__REQUEST__: Return the data exactly, with all pictures removed.

(Visual geometry question entries)
★ ★ ★ ★ ★ ★ ★

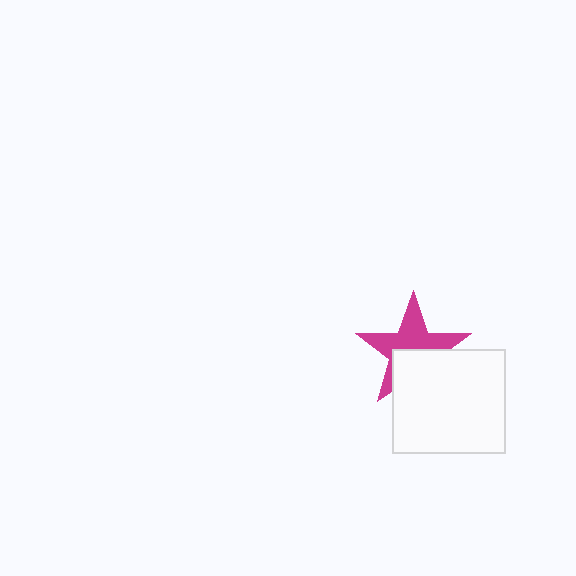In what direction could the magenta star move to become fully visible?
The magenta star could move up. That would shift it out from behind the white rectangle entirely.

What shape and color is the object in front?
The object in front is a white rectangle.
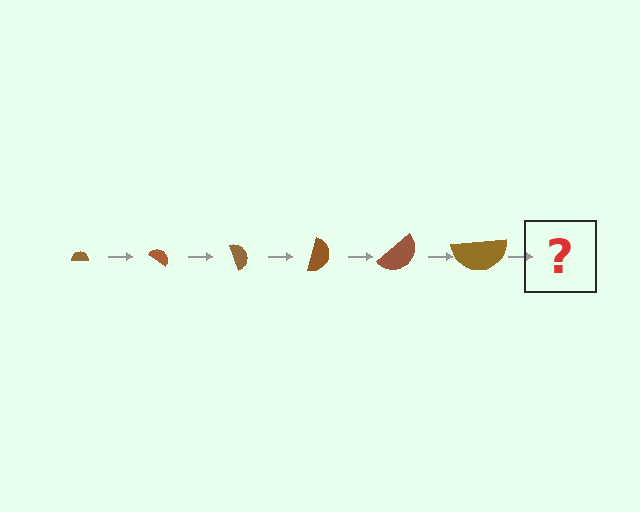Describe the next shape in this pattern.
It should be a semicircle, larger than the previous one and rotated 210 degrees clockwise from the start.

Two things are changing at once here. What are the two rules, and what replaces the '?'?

★ ★ ★ ★ ★ ★ ★

__RESPONSE__:
In what direction could the magenta star move to become fully visible?
The magenta star could move up. That would shift it out from behind the white rectangle entirely.

What shape and color is the object in front?
The object in front is a white rectangle.
Describe the next shape in this pattern.
It should be a semicircle, larger than the previous one and rotated 210 degrees clockwise from the start.

Two things are changing at once here. What are the two rules, and what replaces the '?'?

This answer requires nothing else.